▶ [Records provided]

************

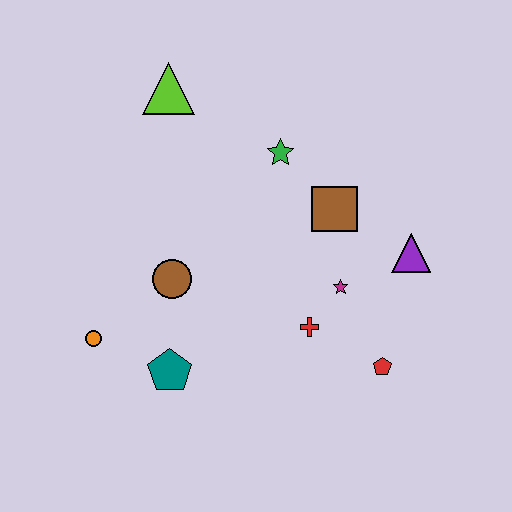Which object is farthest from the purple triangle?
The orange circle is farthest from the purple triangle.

************

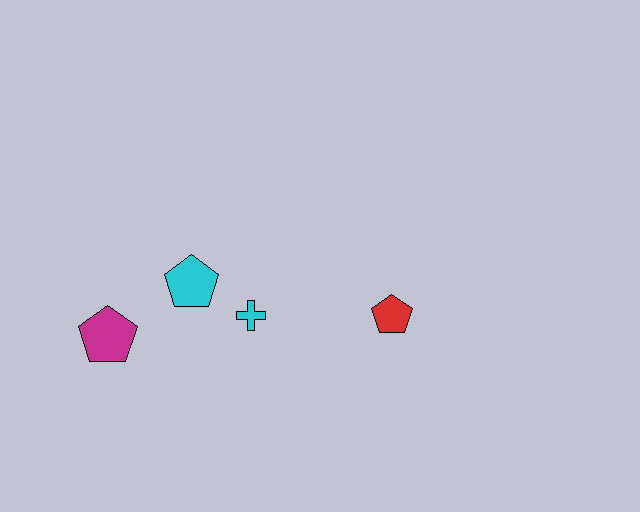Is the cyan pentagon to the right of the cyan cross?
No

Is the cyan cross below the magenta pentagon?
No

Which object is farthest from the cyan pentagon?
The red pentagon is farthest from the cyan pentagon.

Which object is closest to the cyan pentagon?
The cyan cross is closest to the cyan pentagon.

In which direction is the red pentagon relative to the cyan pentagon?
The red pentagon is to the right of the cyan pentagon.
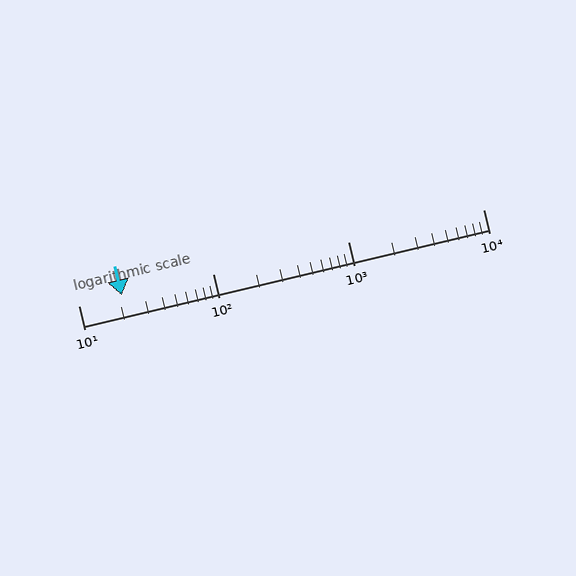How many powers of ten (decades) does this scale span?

************

▶ [Short exercise]
Using the listing above, repeat word for word each line from the one with "Which object is closest to the cyan pentagon?" down to the one with "How many powers", both included. Omit all pictures.

▶ [Written response]
Which object is closest to the cyan pentagon?
The cyan cross is closest to the cyan pentagon.

In which direction is the red pentagon relative to the cyan pentagon?
The red pentagon is to the right of the cyan pentagon.
How many powers of ten (decades) does this scale span?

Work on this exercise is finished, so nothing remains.